> [Work to be completed] Give again, verbatim, the lines between the line that contains "How many objects are" and the line that contains "Which angle is the largest?", counting both ends. Pictures are excluded from the copy.
━━━━━ Supplied data ━━━━━
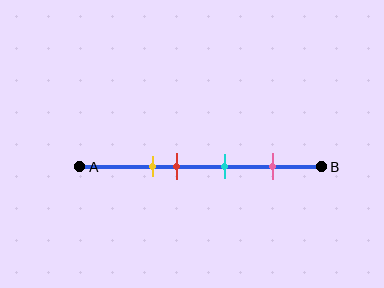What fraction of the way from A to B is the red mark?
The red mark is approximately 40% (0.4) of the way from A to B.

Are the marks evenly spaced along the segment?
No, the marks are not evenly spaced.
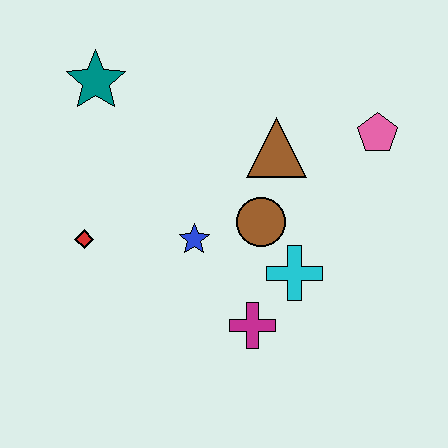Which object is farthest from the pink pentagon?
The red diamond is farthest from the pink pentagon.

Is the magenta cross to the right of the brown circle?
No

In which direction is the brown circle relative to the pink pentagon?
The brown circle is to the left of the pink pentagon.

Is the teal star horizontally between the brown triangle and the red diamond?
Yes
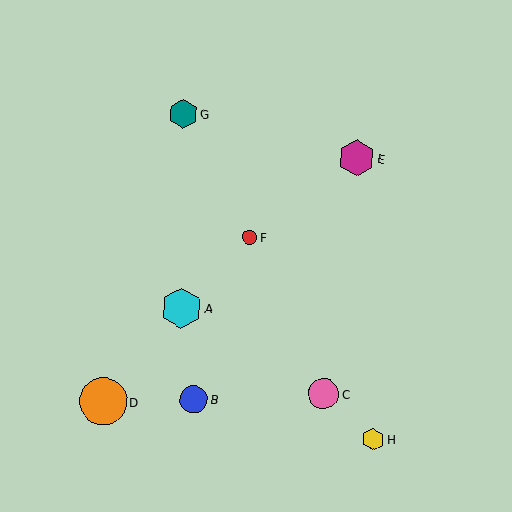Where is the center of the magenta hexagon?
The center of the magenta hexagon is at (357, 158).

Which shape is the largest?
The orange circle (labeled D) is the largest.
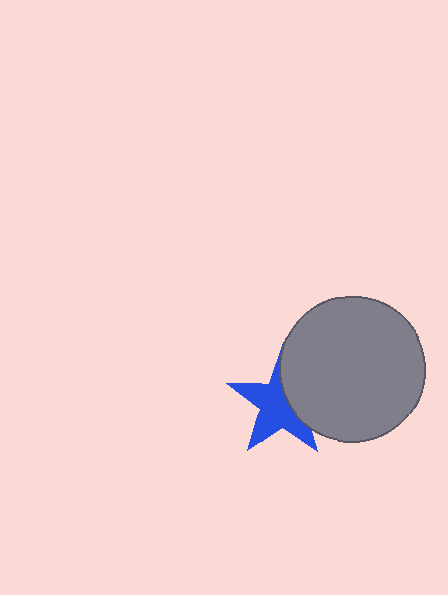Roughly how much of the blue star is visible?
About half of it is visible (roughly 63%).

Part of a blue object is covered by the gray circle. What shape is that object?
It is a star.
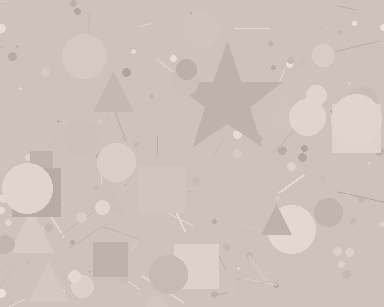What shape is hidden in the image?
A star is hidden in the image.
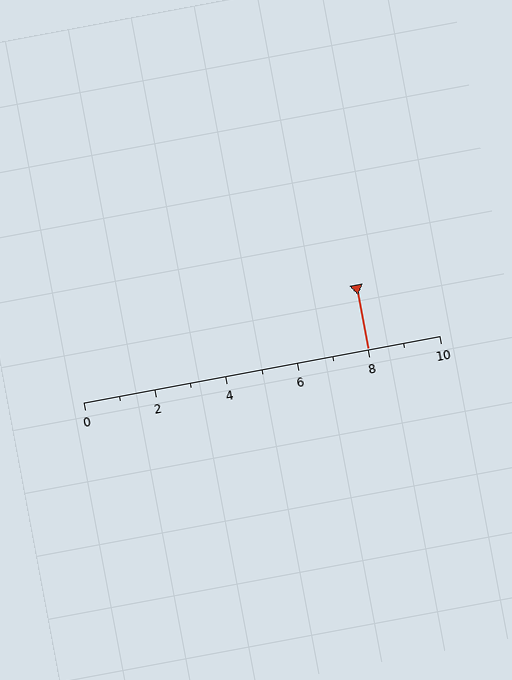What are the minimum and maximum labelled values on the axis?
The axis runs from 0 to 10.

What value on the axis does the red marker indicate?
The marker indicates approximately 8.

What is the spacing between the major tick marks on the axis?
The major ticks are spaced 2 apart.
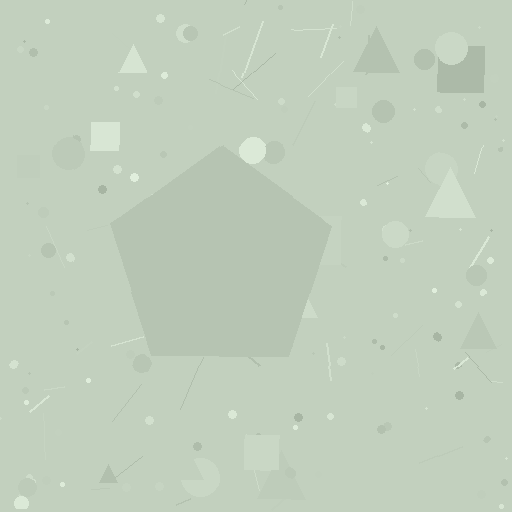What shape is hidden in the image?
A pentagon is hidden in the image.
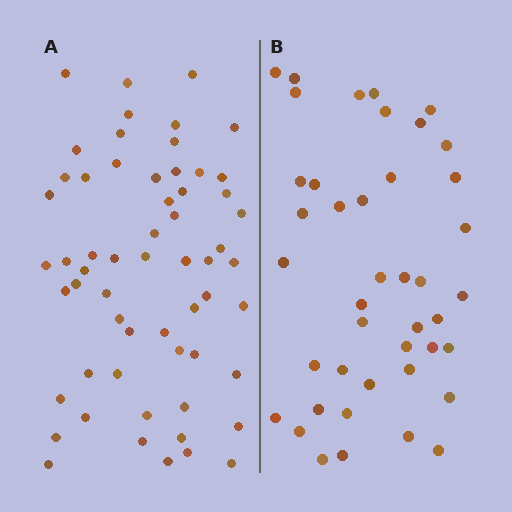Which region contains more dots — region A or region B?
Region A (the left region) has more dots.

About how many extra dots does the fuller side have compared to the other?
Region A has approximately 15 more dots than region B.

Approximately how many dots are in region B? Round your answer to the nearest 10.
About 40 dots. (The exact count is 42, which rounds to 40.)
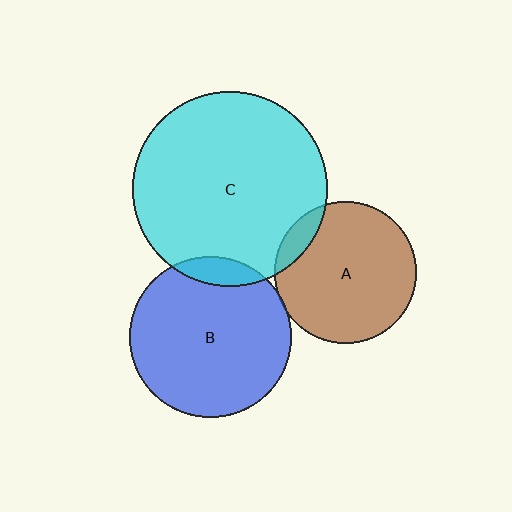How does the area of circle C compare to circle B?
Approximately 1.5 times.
━━━━━
━━━━━ Supplied data ━━━━━
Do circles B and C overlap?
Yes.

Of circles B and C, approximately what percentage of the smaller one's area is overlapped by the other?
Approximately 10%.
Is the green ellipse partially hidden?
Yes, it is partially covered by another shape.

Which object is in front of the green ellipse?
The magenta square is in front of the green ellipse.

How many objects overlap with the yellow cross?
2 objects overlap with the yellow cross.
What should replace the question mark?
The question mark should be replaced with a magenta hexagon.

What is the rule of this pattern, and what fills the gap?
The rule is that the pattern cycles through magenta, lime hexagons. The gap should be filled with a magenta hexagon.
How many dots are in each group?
━━━━━
━━━━━ Supplied data ━━━━━
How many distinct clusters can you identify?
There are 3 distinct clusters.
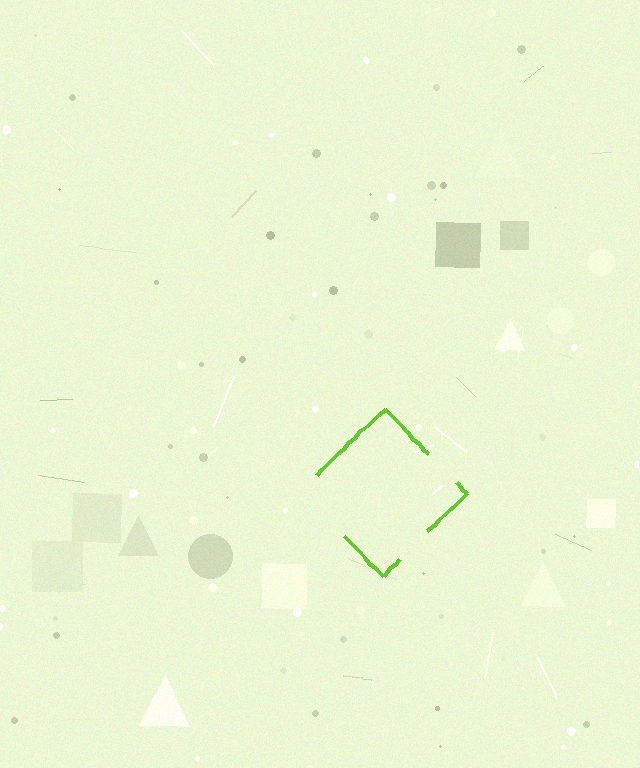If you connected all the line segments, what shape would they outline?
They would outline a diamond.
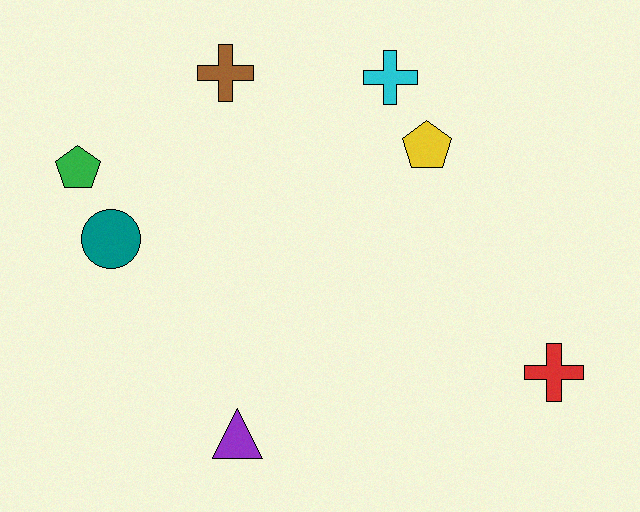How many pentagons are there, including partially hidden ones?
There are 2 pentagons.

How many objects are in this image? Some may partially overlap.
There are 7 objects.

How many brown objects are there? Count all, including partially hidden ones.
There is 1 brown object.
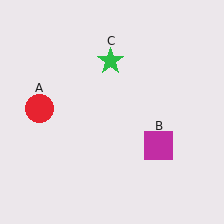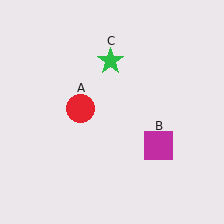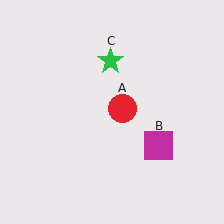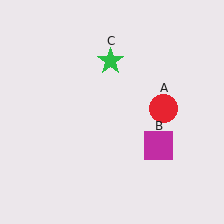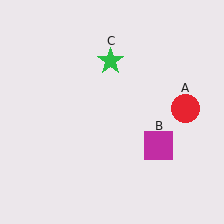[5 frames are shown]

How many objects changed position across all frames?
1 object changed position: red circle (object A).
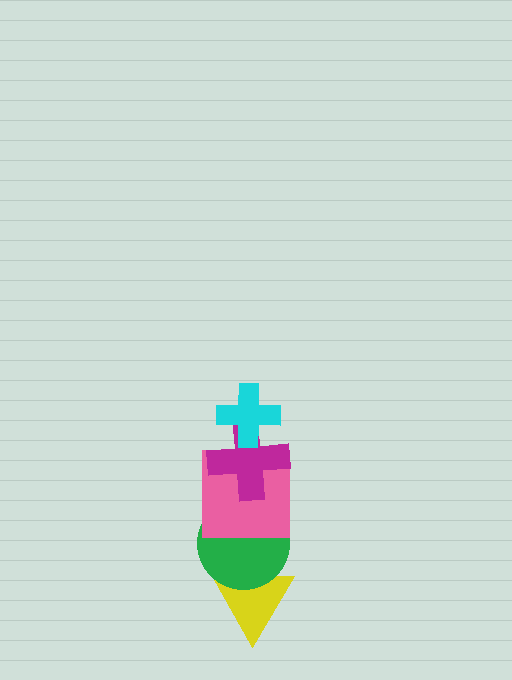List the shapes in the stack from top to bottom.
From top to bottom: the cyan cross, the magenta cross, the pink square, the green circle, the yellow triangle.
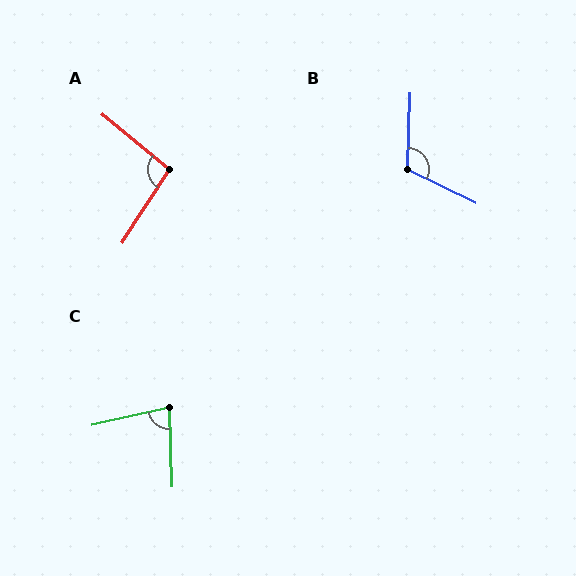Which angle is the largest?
━━━━━
> [Answer to the exercise]
How many objects are in this image? Some may partially overlap.
There are 7 objects.

How many brown objects are there? Count all, including partially hidden ones.
There is 1 brown object.
[5 frames are shown]

How many objects changed position across all frames?
1 object changed position: red circle (object A).
List the shapes in the stack from top to bottom.
From top to bottom: the cyan cross, the magenta cross, the pink square, the green circle, the yellow triangle.
Which angle is the largest?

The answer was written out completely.